◆ **Work instructions**: Starting with the line that contains "What is the approximate distance in pixels between points D", copy each line exactly through the end of the listing, and omit all pictures.

Records from a data source
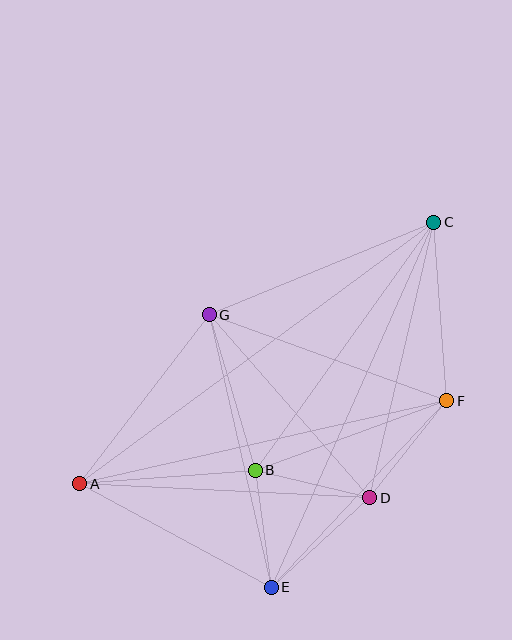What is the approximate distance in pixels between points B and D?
The distance between B and D is approximately 118 pixels.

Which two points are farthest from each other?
Points A and C are farthest from each other.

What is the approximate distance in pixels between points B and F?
The distance between B and F is approximately 204 pixels.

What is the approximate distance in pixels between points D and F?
The distance between D and F is approximately 124 pixels.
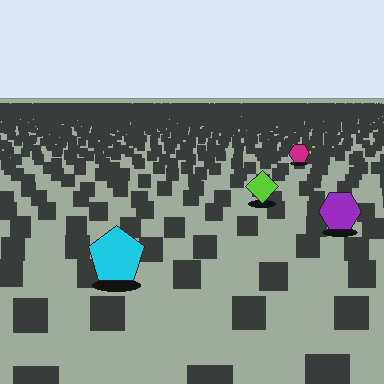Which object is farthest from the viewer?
The magenta hexagon is farthest from the viewer. It appears smaller and the ground texture around it is denser.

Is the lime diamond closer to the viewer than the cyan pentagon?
No. The cyan pentagon is closer — you can tell from the texture gradient: the ground texture is coarser near it.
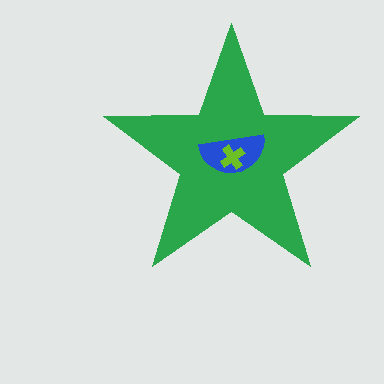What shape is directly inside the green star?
The blue semicircle.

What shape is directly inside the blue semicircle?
The lime cross.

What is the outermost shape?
The green star.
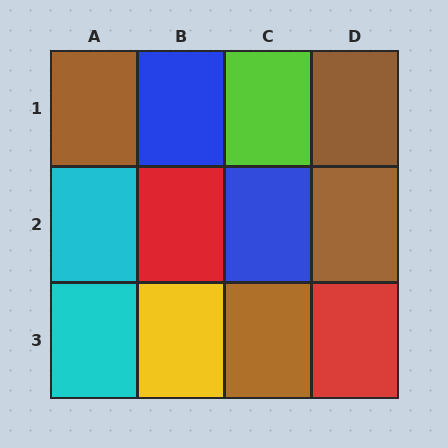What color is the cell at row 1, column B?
Blue.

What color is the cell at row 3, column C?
Brown.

◆ **Solution to the exercise**:
What is the approximate distance in pixels between points D and F?
The distance between D and F is approximately 124 pixels.
Which object is farthest from the viewer?
The magenta hexagon is farthest from the viewer. It appears smaller and the ground texture around it is denser.

Is the lime diamond closer to the viewer than the cyan pentagon?
No. The cyan pentagon is closer — you can tell from the texture gradient: the ground texture is coarser near it.
What shape is directly inside the green star?
The blue semicircle.

What shape is directly inside the blue semicircle?
The lime cross.

What is the outermost shape?
The green star.
What color is the cell at row 1, column B?
Blue.

What color is the cell at row 3, column C?
Brown.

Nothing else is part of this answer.